◆ EXERCISE GOAL ◆
Without the pictures, reproduce the records that follow exactly.

--

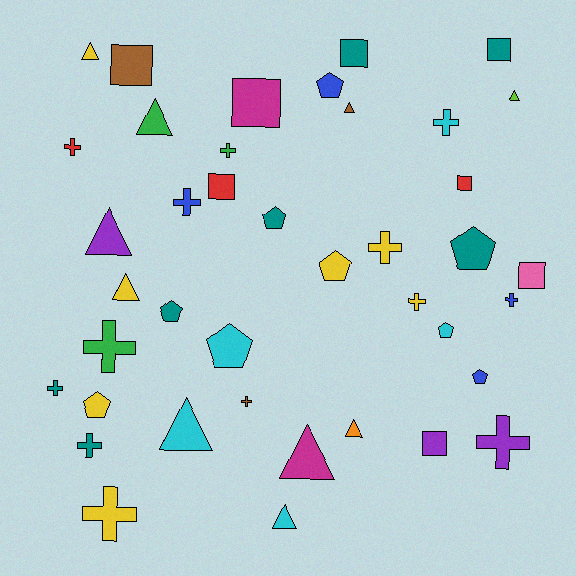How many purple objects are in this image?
There are 3 purple objects.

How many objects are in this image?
There are 40 objects.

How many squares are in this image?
There are 8 squares.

--

◆ COMPLETED TASK ◆
How many purple objects are in this image?
There are 3 purple objects.

How many objects are in this image?
There are 40 objects.

How many squares are in this image?
There are 8 squares.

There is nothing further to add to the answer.